*Records supplied*:
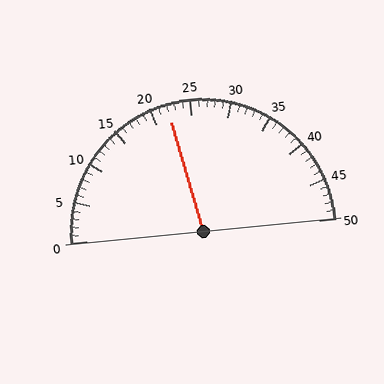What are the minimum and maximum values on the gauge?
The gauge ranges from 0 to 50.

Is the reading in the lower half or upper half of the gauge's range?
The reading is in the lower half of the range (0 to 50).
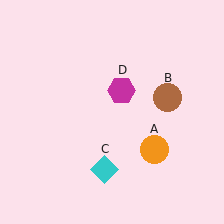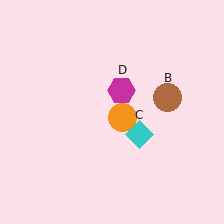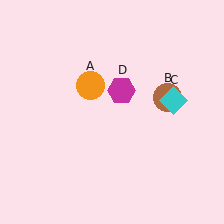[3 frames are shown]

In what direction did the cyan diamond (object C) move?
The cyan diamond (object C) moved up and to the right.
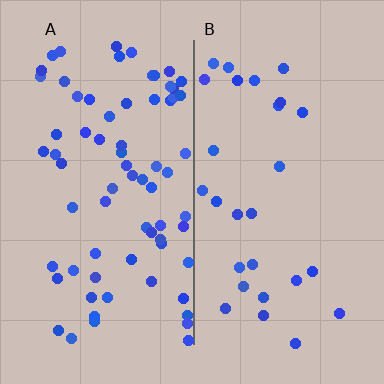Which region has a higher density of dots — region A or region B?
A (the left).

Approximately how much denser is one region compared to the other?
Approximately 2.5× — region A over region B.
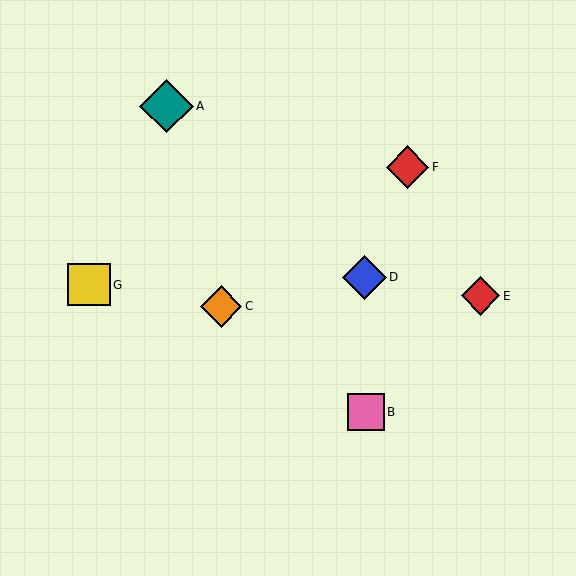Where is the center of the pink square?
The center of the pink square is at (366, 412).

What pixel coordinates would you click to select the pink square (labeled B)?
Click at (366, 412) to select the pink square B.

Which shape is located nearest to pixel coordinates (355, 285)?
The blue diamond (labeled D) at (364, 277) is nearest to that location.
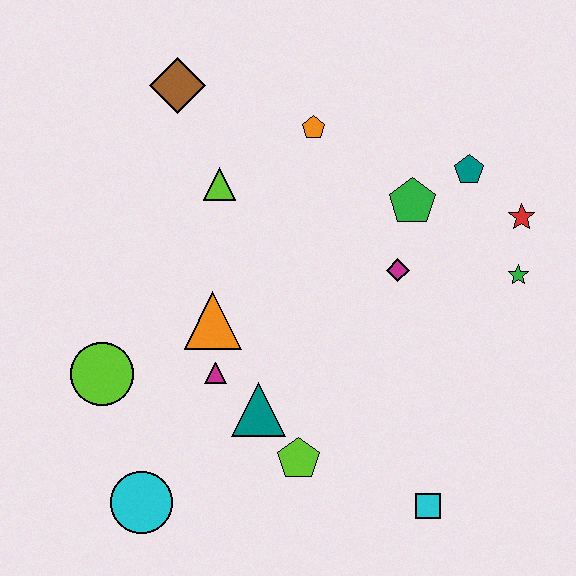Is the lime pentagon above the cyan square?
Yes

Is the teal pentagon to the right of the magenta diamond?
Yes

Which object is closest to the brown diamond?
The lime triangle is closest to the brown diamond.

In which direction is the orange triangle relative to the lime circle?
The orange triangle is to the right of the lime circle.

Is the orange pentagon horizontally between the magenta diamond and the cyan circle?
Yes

*Instructions for the task*: Leave every image out, and retype the material exactly.

*Response for this exercise*:
What are the minimum and maximum values on the gauge?
The gauge ranges from 0 to 50.

Is the reading in the lower half or upper half of the gauge's range?
The reading is in the lower half of the range (0 to 50).
[3 frames are shown]

In what direction did the cyan diamond (object C) move?
The cyan diamond (object C) moved up and to the right.
Which region has a higher density of dots — region A or region B?
A (the left).

Approximately how much denser is one region compared to the other?
Approximately 2.5× — region A over region B.
Where is the center of the pink square?
The center of the pink square is at (366, 412).

What pixel coordinates would you click to select the pink square (labeled B)?
Click at (366, 412) to select the pink square B.

Which shape is located nearest to pixel coordinates (355, 285)?
The blue diamond (labeled D) at (364, 277) is nearest to that location.
Is the lime pentagon above the cyan square?
Yes

Is the teal pentagon to the right of the magenta diamond?
Yes

Which object is closest to the brown diamond?
The lime triangle is closest to the brown diamond.

In which direction is the orange triangle relative to the lime circle?
The orange triangle is to the right of the lime circle.

Is the orange pentagon horizontally between the magenta diamond and the cyan circle?
Yes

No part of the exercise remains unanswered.